◆ What needs to be done
Your copy should be exact, beginning at the line containing "How do the sizes" and ending at the line containing "[5 frames are shown]", with both lines kept and every picture dropped.

◆ Data entries
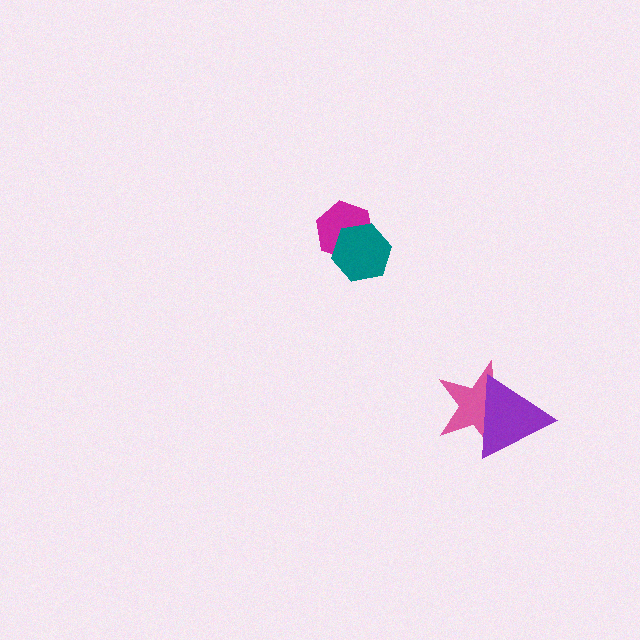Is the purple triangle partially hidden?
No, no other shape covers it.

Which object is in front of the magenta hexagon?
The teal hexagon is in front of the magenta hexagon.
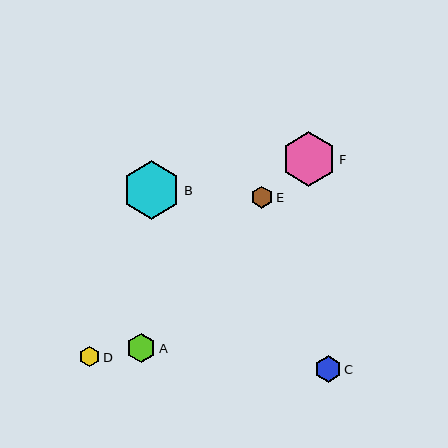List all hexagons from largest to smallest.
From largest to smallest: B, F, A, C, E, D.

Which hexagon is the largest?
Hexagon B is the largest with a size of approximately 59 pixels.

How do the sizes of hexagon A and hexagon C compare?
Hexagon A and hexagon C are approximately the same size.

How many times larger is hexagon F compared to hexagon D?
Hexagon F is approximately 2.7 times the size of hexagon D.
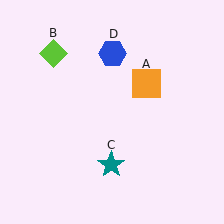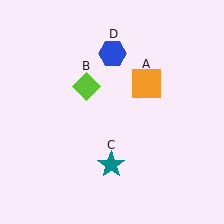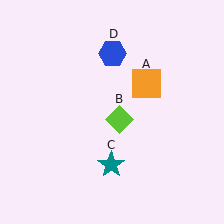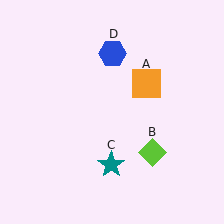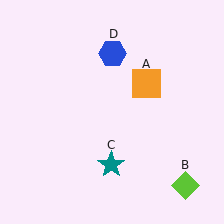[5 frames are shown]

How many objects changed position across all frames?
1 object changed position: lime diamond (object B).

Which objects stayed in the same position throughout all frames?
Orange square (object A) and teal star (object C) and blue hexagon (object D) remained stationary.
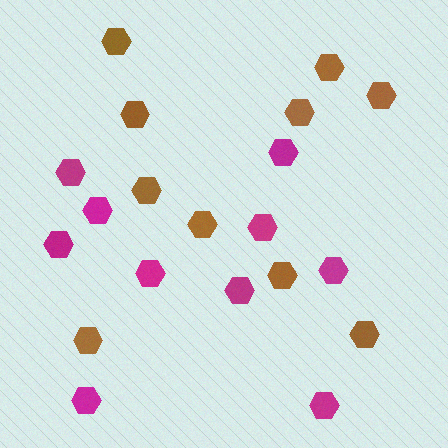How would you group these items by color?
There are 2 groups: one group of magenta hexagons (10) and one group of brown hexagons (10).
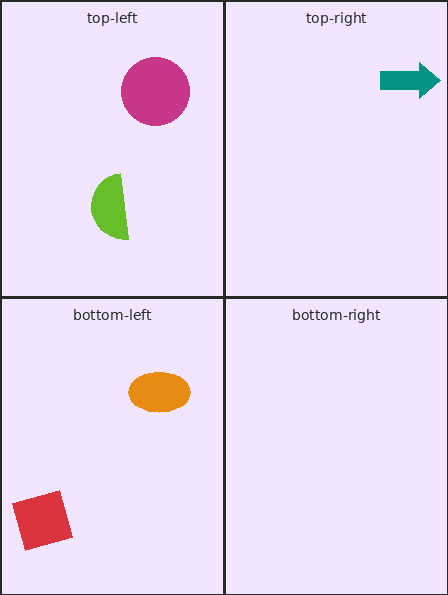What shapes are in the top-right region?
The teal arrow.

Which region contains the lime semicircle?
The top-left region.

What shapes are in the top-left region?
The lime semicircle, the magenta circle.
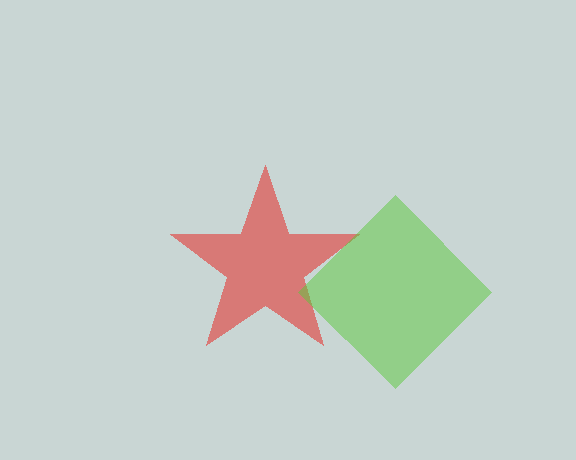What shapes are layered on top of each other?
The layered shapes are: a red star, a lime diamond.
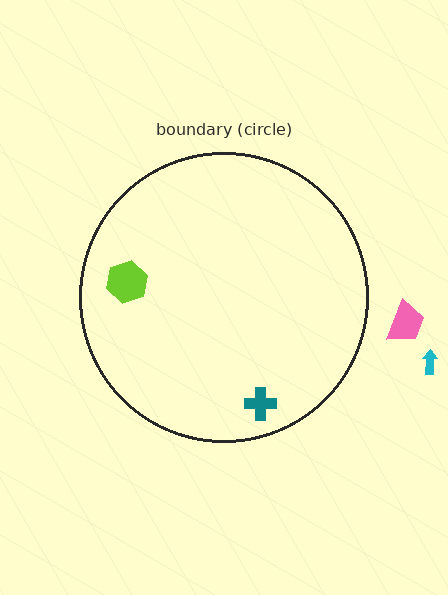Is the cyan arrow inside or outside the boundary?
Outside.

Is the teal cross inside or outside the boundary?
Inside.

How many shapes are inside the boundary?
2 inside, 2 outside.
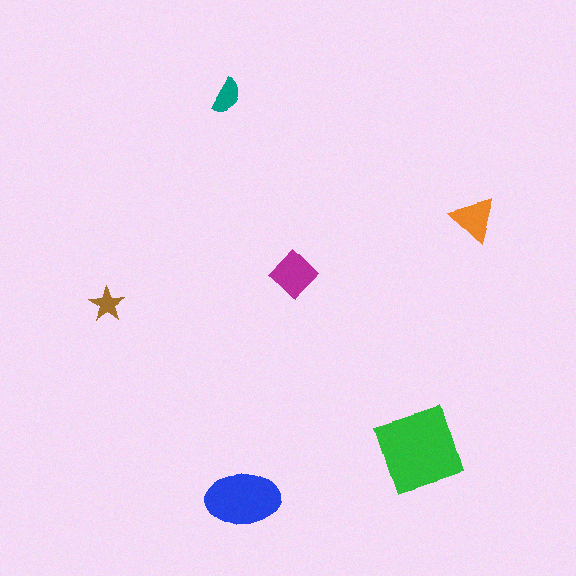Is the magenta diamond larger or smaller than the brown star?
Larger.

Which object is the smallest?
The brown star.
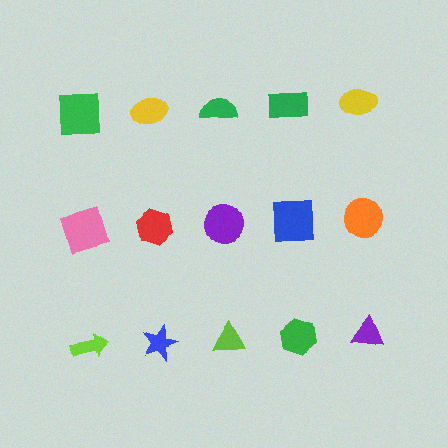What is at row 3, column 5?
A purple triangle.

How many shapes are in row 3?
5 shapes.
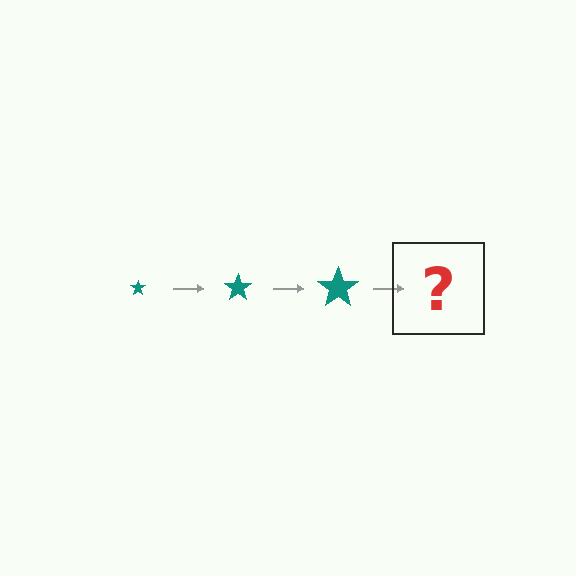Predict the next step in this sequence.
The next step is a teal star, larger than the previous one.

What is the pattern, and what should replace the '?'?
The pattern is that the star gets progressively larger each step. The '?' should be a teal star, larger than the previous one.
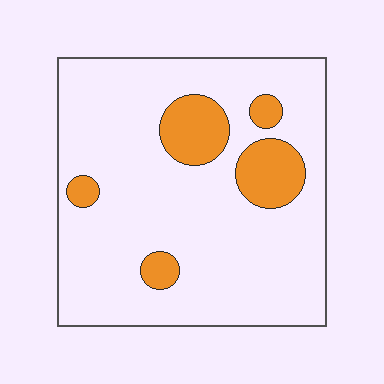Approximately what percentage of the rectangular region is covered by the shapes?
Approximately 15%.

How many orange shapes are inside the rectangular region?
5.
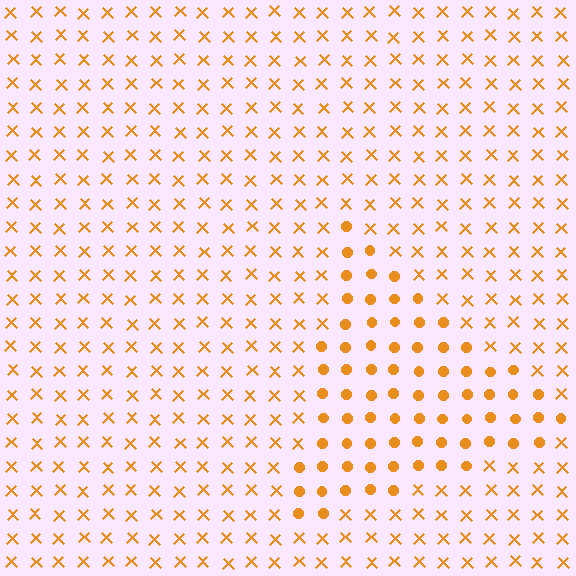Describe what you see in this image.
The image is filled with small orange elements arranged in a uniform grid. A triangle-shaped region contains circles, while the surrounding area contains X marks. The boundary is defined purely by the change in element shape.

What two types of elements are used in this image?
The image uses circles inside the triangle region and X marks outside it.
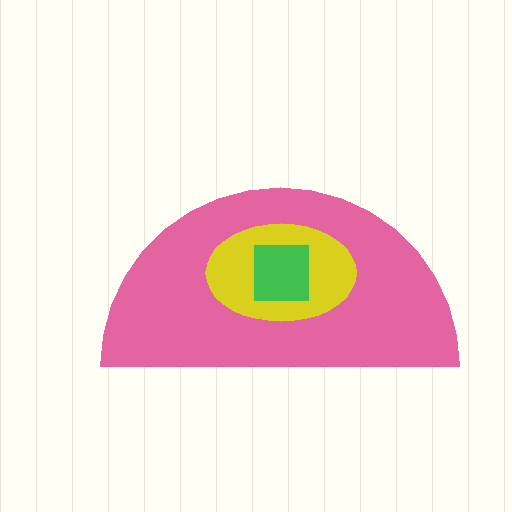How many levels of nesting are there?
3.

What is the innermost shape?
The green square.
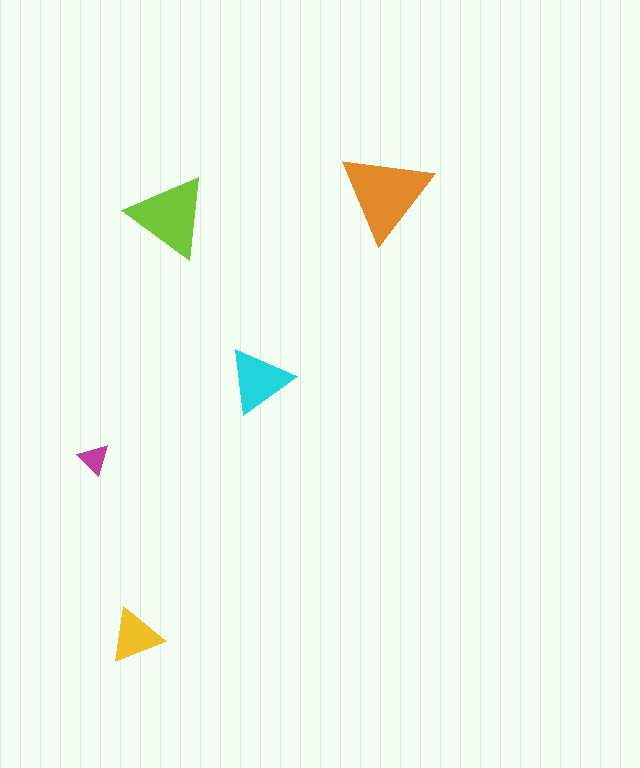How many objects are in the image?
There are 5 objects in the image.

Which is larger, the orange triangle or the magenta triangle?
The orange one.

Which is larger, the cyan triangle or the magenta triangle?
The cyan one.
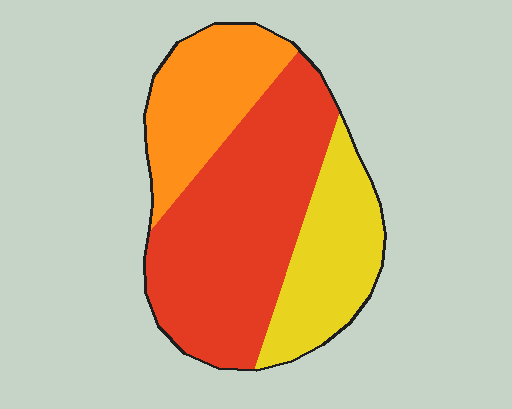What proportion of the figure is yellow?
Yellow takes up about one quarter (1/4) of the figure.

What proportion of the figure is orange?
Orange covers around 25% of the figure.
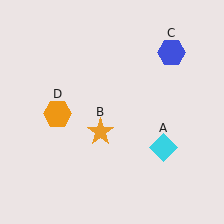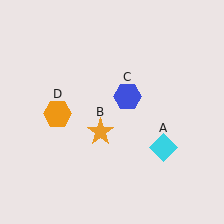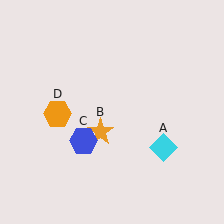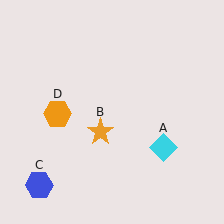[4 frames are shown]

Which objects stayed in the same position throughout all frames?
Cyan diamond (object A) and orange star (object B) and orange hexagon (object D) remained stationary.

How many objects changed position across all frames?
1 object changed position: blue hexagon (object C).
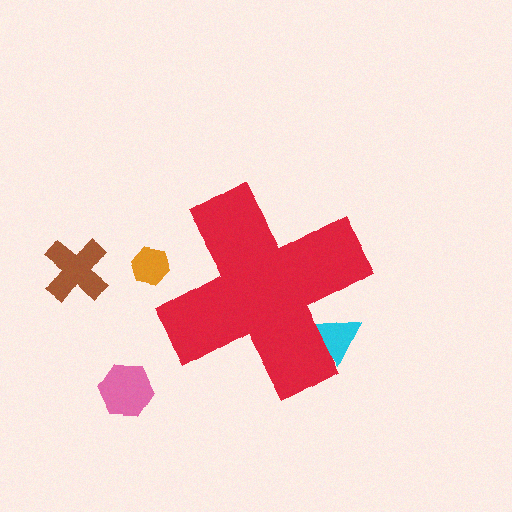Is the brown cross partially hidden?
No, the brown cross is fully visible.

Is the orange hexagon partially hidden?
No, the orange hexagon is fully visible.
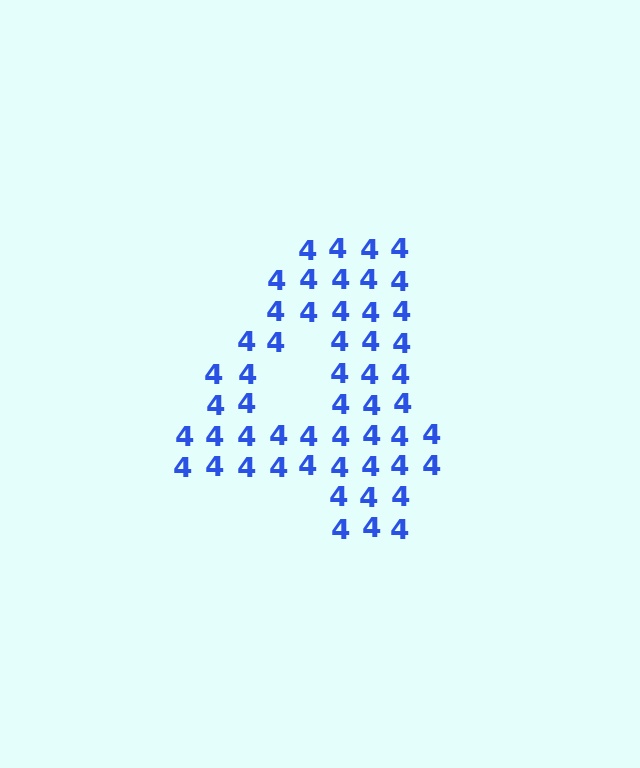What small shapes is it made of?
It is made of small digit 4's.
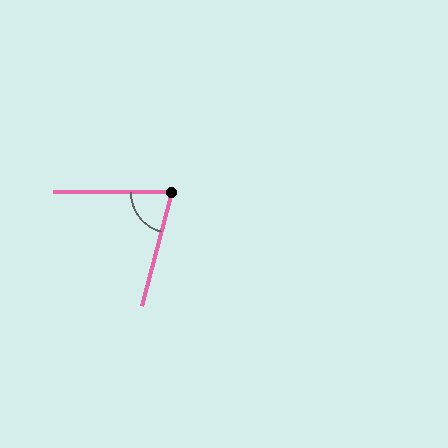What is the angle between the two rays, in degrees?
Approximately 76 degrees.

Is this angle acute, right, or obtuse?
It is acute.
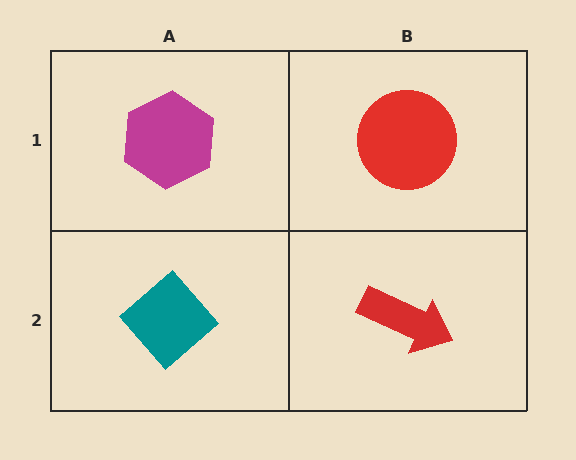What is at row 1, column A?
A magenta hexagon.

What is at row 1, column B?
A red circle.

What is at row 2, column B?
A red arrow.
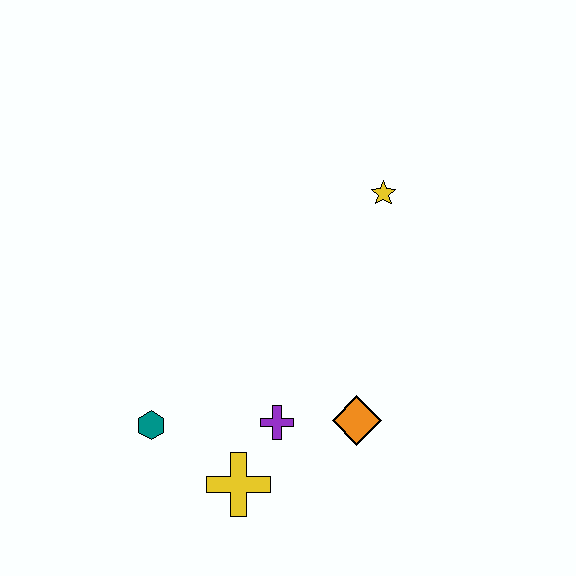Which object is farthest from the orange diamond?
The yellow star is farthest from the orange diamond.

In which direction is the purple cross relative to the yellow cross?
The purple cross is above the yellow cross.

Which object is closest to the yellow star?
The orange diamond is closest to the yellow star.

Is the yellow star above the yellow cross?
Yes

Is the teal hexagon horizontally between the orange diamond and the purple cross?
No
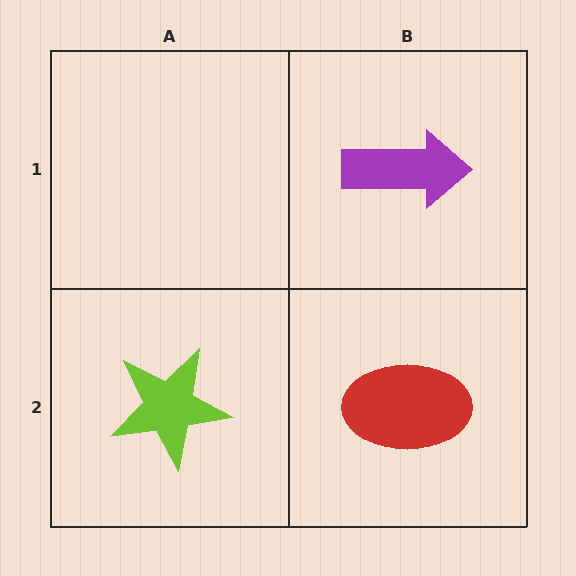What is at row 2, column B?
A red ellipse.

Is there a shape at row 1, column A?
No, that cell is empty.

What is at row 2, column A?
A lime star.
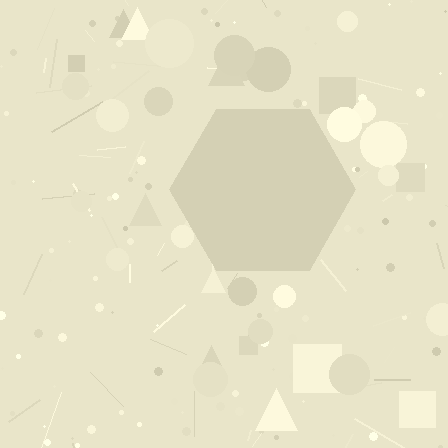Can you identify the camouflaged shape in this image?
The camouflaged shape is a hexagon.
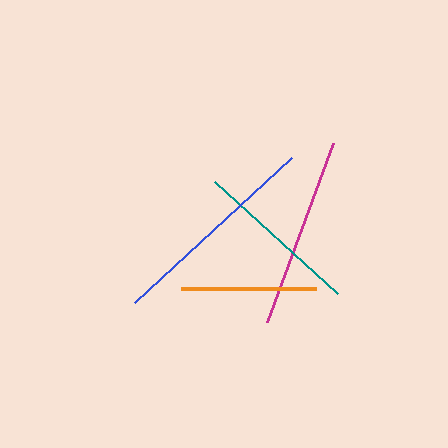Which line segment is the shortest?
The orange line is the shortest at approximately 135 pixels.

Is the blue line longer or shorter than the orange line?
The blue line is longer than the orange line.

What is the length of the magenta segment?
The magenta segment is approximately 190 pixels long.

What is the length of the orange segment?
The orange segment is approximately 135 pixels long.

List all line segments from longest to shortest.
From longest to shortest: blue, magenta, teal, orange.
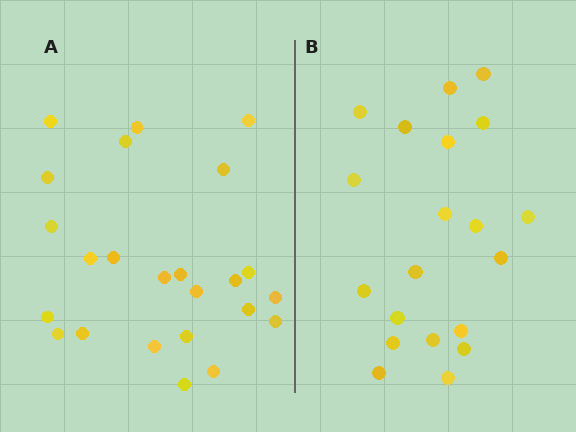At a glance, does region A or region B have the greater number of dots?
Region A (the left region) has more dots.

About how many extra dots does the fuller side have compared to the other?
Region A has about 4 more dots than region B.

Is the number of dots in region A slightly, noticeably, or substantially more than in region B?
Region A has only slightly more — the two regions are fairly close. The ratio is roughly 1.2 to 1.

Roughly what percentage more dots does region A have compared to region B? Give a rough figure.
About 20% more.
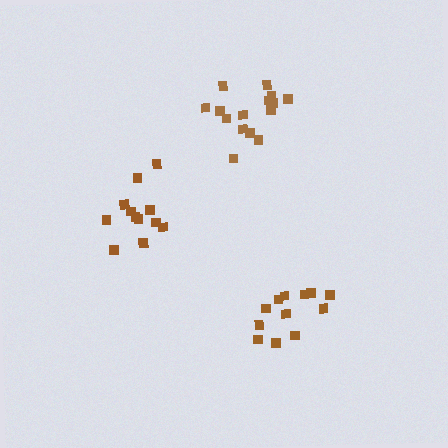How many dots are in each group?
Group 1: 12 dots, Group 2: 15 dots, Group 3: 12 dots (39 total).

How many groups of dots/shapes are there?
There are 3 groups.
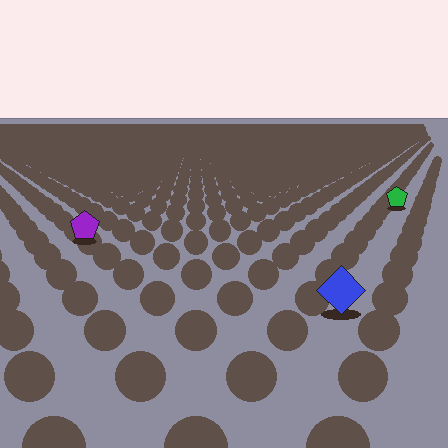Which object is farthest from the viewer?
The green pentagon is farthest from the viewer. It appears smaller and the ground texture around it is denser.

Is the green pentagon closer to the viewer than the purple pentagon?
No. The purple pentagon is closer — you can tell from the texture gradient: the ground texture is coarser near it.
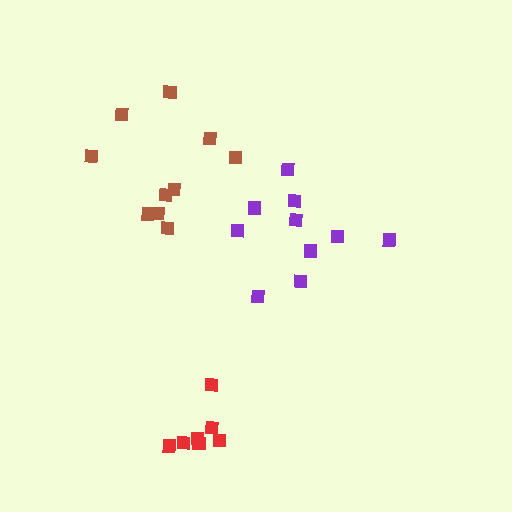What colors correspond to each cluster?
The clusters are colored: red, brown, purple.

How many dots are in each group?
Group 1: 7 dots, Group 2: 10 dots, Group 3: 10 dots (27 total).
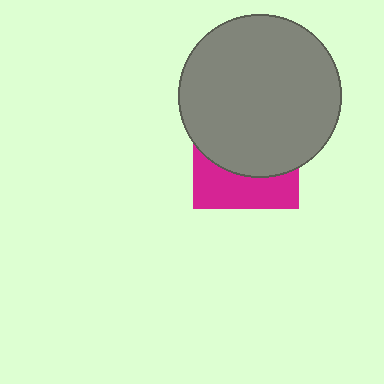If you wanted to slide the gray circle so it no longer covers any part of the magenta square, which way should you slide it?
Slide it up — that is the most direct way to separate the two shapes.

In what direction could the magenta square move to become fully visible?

◆ Written response
How do the sizes of hexagon A and hexagon C compare?
Hexagon A and hexagon C are approximately the same size.

How many times larger is hexagon F compared to hexagon D?
Hexagon F is approximately 2.7 times the size of hexagon D.
[5 frames are shown]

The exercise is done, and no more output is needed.